_What is required_:
Skip the pictures and repeat each line of the data exactly.

_Items_:
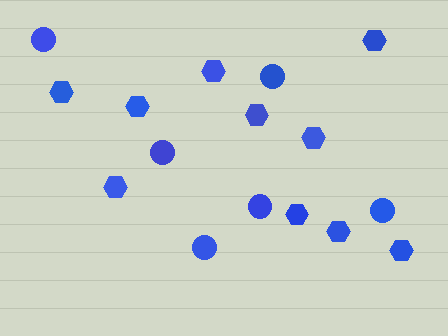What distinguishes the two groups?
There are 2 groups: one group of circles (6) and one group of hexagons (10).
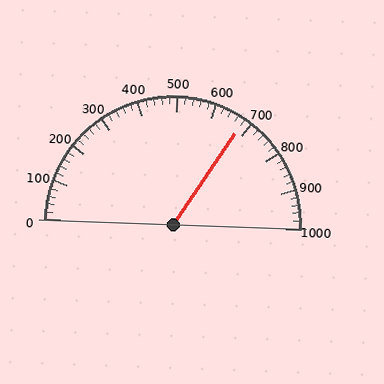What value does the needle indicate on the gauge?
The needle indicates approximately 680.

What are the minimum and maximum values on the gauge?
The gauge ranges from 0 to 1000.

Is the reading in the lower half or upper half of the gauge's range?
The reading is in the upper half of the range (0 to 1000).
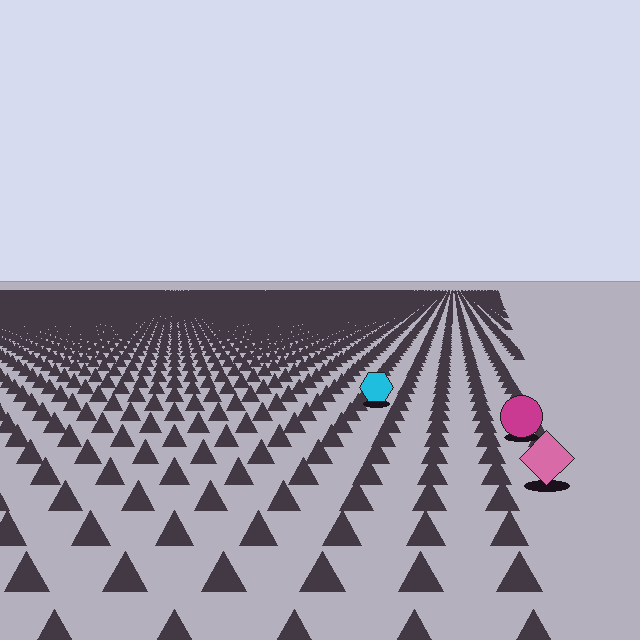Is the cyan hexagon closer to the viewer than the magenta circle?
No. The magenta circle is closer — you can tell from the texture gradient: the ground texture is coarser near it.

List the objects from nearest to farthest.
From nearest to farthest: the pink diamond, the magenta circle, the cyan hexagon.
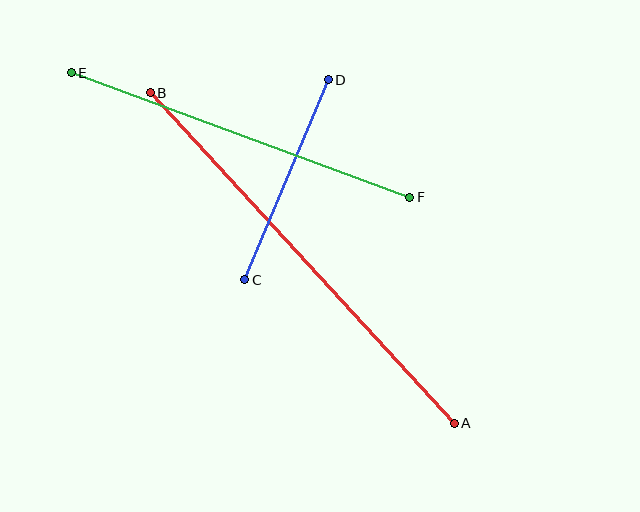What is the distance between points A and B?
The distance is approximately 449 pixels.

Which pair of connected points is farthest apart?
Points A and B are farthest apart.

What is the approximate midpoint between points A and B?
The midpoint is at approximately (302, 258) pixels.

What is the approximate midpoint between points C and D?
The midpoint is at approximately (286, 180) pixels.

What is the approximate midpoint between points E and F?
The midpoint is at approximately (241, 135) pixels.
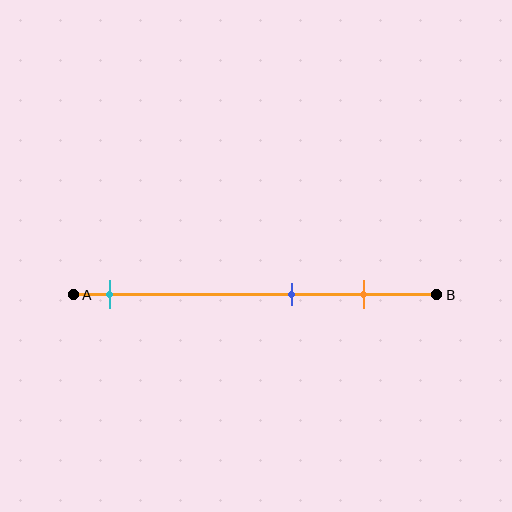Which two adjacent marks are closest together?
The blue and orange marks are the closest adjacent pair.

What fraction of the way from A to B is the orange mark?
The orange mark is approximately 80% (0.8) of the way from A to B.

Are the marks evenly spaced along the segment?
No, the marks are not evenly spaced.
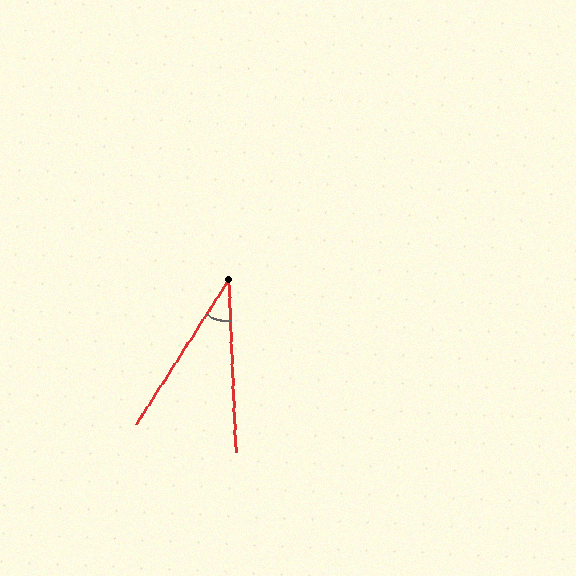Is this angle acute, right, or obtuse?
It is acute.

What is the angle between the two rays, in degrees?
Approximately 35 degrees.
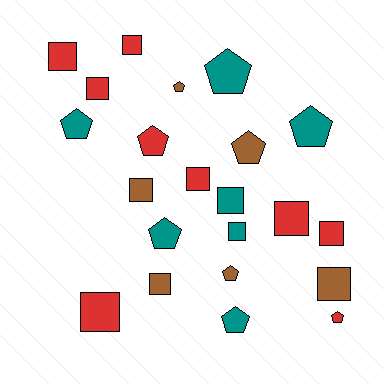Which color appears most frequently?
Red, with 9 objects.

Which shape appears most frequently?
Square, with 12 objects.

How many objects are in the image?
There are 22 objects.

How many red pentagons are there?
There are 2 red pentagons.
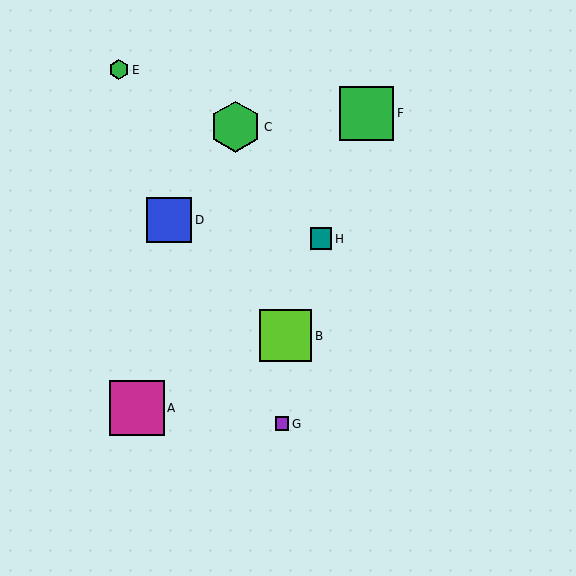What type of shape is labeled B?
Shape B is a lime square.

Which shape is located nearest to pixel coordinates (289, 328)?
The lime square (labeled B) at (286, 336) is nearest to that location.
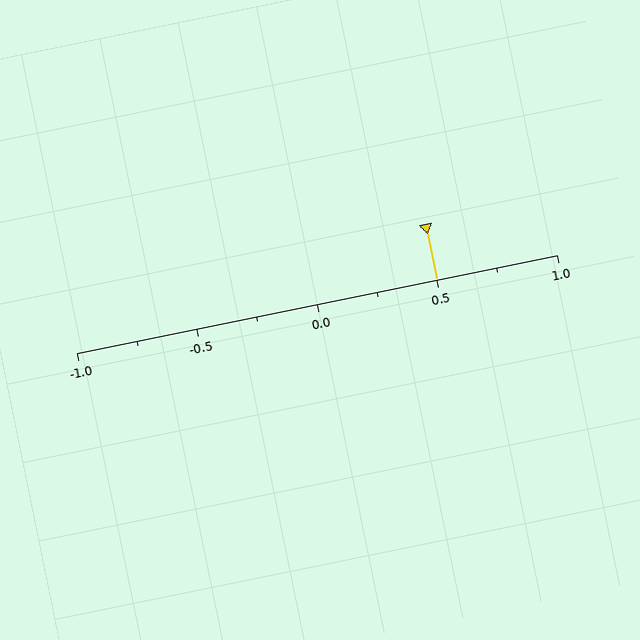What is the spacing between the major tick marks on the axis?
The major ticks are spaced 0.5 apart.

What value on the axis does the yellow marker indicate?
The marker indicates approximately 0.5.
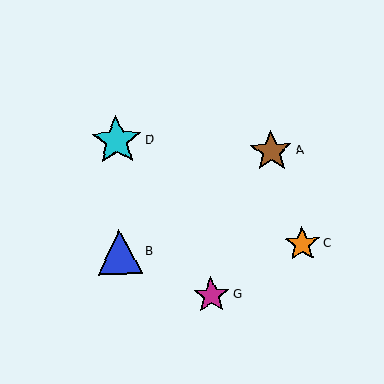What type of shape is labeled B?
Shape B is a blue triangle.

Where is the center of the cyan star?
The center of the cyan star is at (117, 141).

_Worked answer_:
What distinguishes the two groups?
There are 2 groups: one group of circles (6) and one group of hexagons (10).
What value does the needle indicate on the gauge?
The needle indicates approximately 680.

What are the minimum and maximum values on the gauge?
The gauge ranges from 0 to 1000.

Is the reading in the lower half or upper half of the gauge's range?
The reading is in the upper half of the range (0 to 1000).
Is the cyan hexagon closer to the viewer than the magenta circle?
No. The magenta circle is closer — you can tell from the texture gradient: the ground texture is coarser near it.

List the objects from nearest to farthest.
From nearest to farthest: the pink diamond, the magenta circle, the cyan hexagon.
What is the distance between points A and B?
The distance is approximately 449 pixels.

Which pair of connected points is farthest apart?
Points A and B are farthest apart.

What is the approximate midpoint between points A and B?
The midpoint is at approximately (302, 258) pixels.

What is the approximate midpoint between points C and D?
The midpoint is at approximately (286, 180) pixels.

What is the approximate midpoint between points E and F?
The midpoint is at approximately (241, 135) pixels.
Which two adjacent marks are closest together?
The blue and orange marks are the closest adjacent pair.

What fraction of the way from A to B is the orange mark?
The orange mark is approximately 80% (0.8) of the way from A to B.

Are the marks evenly spaced along the segment?
No, the marks are not evenly spaced.
Is this angle acute, right, or obtuse?
It is acute.

What is the angle between the two rays, in degrees?
Approximately 35 degrees.
Which color appears most frequently?
Red, with 9 objects.

Which shape appears most frequently?
Square, with 12 objects.

How many objects are in the image?
There are 22 objects.

How many red pentagons are there?
There are 2 red pentagons.
What type of shape is labeled B?
Shape B is a lime square.

Which shape is located nearest to pixel coordinates (289, 328)?
The lime square (labeled B) at (286, 336) is nearest to that location.
What is the spacing between the major tick marks on the axis?
The major ticks are spaced 0.5 apart.

What value on the axis does the yellow marker indicate?
The marker indicates approximately 0.5.
What type of shape is labeled B?
Shape B is a blue triangle.

Where is the center of the cyan star?
The center of the cyan star is at (117, 141).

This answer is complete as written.